** SUPPLIED RECORDS follows **

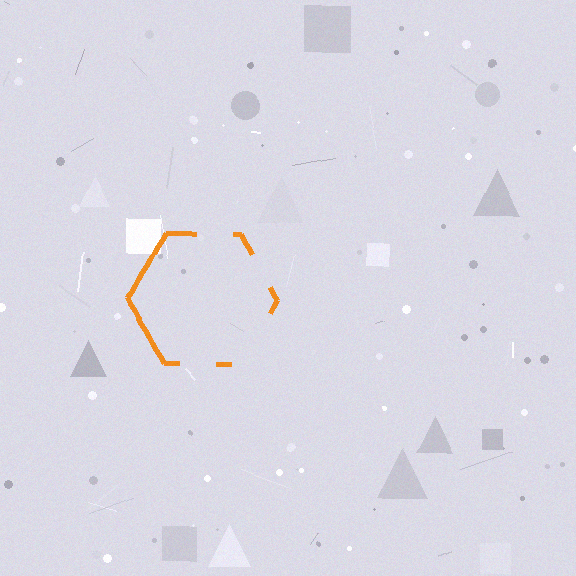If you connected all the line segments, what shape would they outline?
They would outline a hexagon.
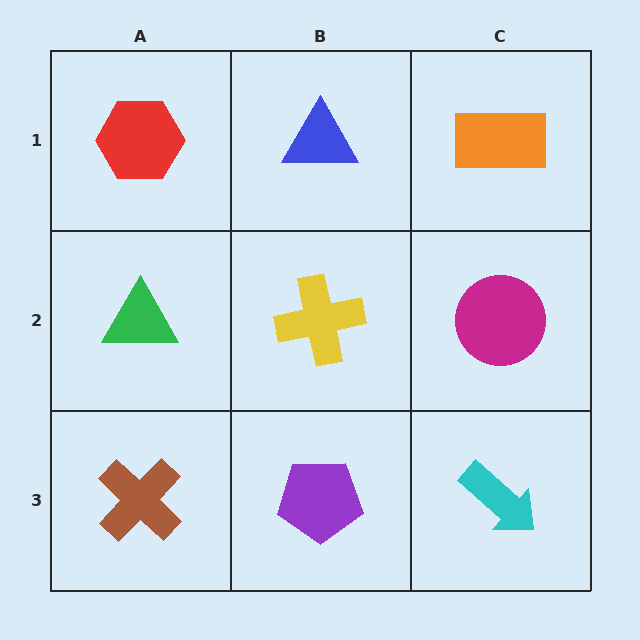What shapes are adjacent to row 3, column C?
A magenta circle (row 2, column C), a purple pentagon (row 3, column B).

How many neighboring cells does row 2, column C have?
3.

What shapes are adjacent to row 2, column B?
A blue triangle (row 1, column B), a purple pentagon (row 3, column B), a green triangle (row 2, column A), a magenta circle (row 2, column C).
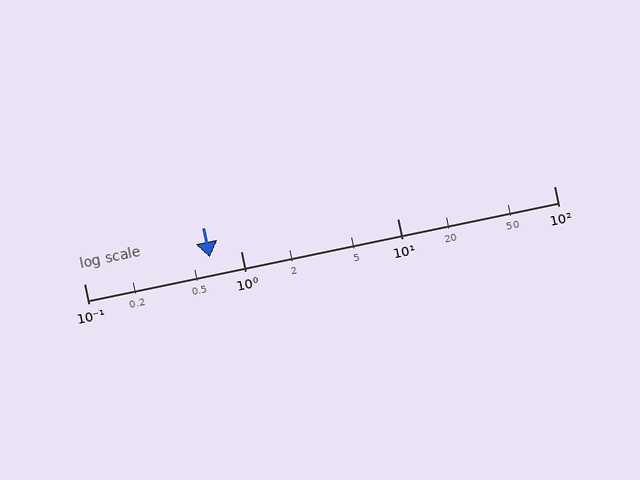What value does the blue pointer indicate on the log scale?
The pointer indicates approximately 0.64.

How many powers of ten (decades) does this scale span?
The scale spans 3 decades, from 0.1 to 100.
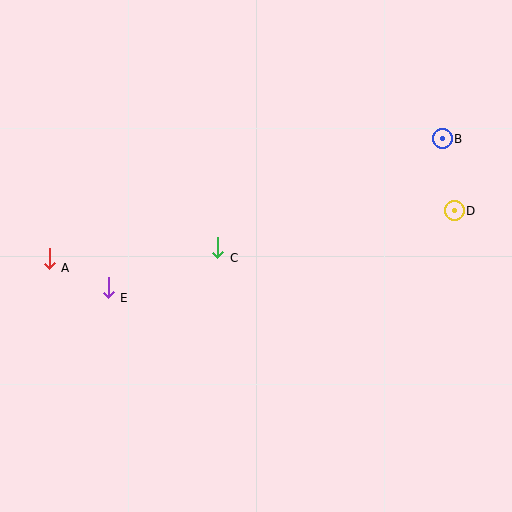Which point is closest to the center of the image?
Point C at (218, 258) is closest to the center.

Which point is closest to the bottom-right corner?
Point D is closest to the bottom-right corner.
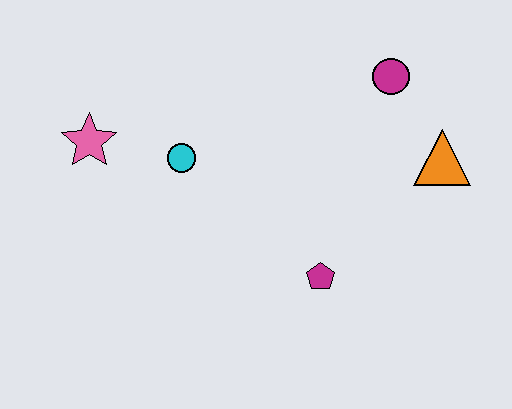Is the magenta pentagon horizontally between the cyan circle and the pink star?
No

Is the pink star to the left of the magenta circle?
Yes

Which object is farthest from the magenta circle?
The pink star is farthest from the magenta circle.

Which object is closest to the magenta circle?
The orange triangle is closest to the magenta circle.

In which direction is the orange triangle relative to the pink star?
The orange triangle is to the right of the pink star.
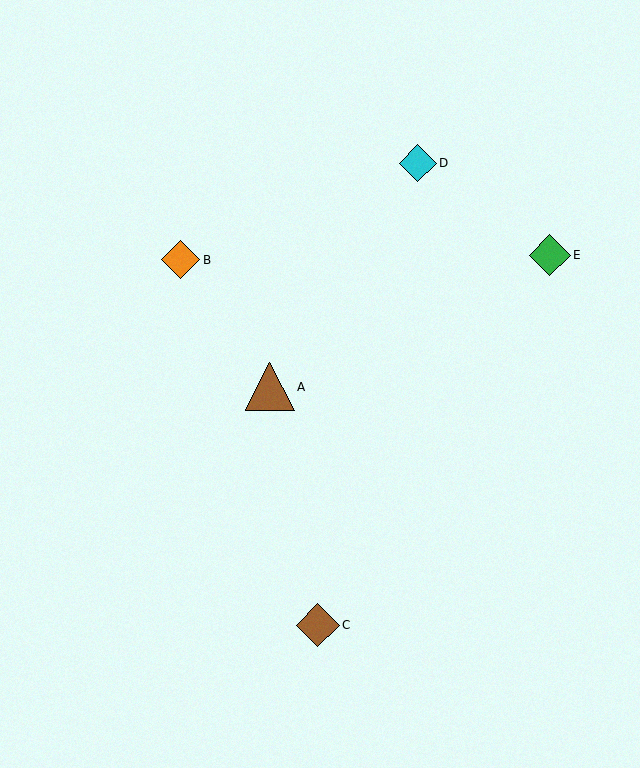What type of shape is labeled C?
Shape C is a brown diamond.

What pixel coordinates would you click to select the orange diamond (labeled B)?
Click at (181, 260) to select the orange diamond B.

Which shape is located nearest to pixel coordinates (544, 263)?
The green diamond (labeled E) at (550, 255) is nearest to that location.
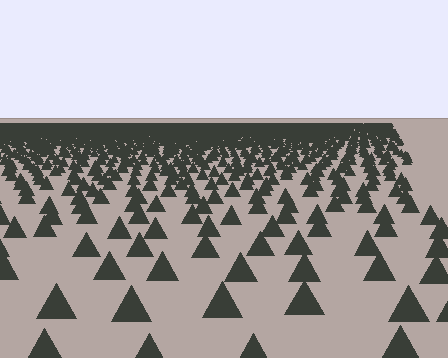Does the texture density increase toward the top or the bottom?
Density increases toward the top.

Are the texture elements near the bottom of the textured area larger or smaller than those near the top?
Larger. Near the bottom, elements are closer to the viewer and appear at a bigger on-screen size.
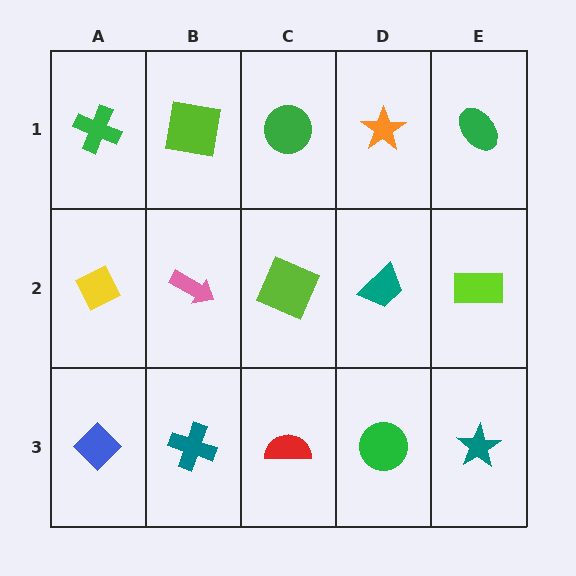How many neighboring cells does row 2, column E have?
3.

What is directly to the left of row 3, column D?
A red semicircle.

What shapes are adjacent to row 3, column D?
A teal trapezoid (row 2, column D), a red semicircle (row 3, column C), a teal star (row 3, column E).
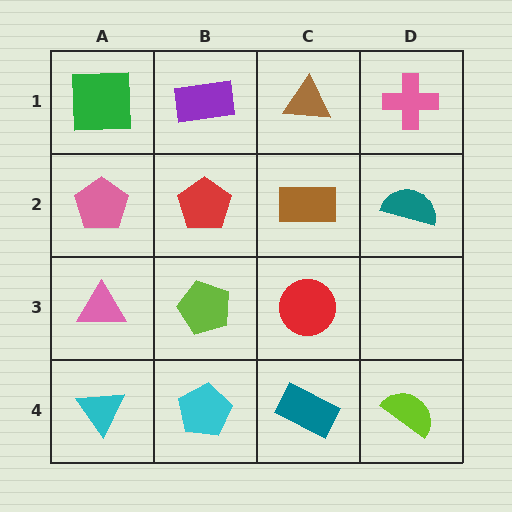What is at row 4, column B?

** End of SUPPLIED RECORDS **

WHAT TO DO
Above are the records; repeat them all exactly, without the pictures.

WRITTEN ANSWER
If you connected all the line segments, what shape would they outline?
They would outline a hexagon.
What shapes are adjacent to row 3, column C?
A magenta circle (row 2, column C), a purple pentagon (row 3, column B).

How many neighboring cells does row 2, column C have?
3.

What shapes are adjacent to row 2, column B?
A blue triangle (row 1, column B), a purple pentagon (row 3, column B), a green triangle (row 2, column A), a magenta circle (row 2, column C).
What value does the blue pointer indicate on the log scale?
The pointer indicates approximately 0.64.

How many powers of ten (decades) does this scale span?
The scale spans 3 decades, from 0.1 to 100.
Which point is closest to the center of the image?
Point C at (218, 258) is closest to the center.

Which point is closest to the bottom-right corner?
Point D is closest to the bottom-right corner.
Is the magenta pentagon horizontally between the cyan circle and the pink star?
No

Is the pink star to the left of the magenta circle?
Yes

Which object is farthest from the magenta circle?
The pink star is farthest from the magenta circle.

Which object is closest to the magenta circle?
The orange triangle is closest to the magenta circle.

In which direction is the orange triangle relative to the pink star?
The orange triangle is to the right of the pink star.
What type of shape is labeled C?
Shape C is a brown diamond.

What pixel coordinates would you click to select the orange diamond (labeled B)?
Click at (181, 260) to select the orange diamond B.

Which shape is located nearest to pixel coordinates (544, 263)?
The green diamond (labeled E) at (550, 255) is nearest to that location.
Does the texture density increase toward the top or the bottom?
Density increases toward the top.

Are the texture elements near the bottom of the textured area larger or smaller than those near the top?
Larger. Near the bottom, elements are closer to the viewer and appear at a bigger on-screen size.
How many neighboring cells does row 2, column E have?
3.

What is directly to the left of row 3, column D?
A red semicircle.

What shapes are adjacent to row 3, column D?
A teal trapezoid (row 2, column D), a red semicircle (row 3, column C), a teal star (row 3, column E).
What is at row 4, column B?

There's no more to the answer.